Retype, word for word, the lines between the ones holding "In which direction" and "How many distinct", inclusive; pictures stay out of the copy.

#### RECORDS FOR THIS TASK
----------------

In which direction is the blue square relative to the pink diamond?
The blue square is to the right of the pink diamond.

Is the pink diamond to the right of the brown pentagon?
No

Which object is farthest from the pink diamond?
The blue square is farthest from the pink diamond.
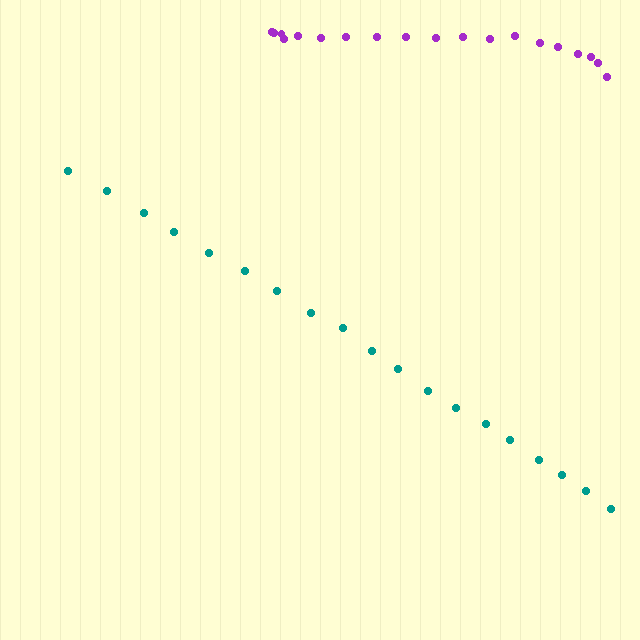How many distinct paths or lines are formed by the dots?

----------------

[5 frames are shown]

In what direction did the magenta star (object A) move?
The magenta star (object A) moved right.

----------------

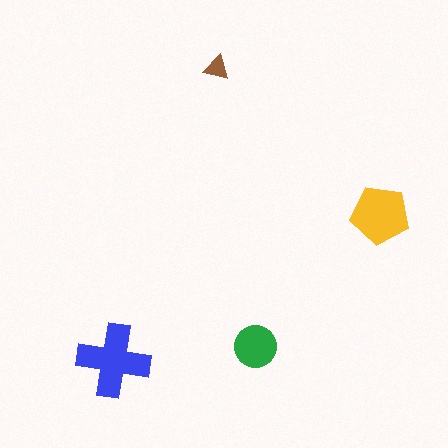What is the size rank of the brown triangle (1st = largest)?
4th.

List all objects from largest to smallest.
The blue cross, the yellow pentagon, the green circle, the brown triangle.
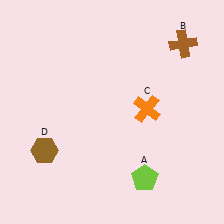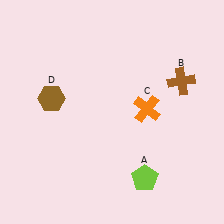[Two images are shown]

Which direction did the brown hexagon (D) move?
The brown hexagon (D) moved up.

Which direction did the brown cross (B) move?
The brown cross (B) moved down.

----------------

#### SOLUTION BELOW
In which direction is the blue square relative to the pink diamond?
The blue square is to the right of the pink diamond.

Is the pink diamond to the right of the brown pentagon?
No

Which object is farthest from the pink diamond?
The blue square is farthest from the pink diamond.
How many distinct paths or lines are formed by the dots?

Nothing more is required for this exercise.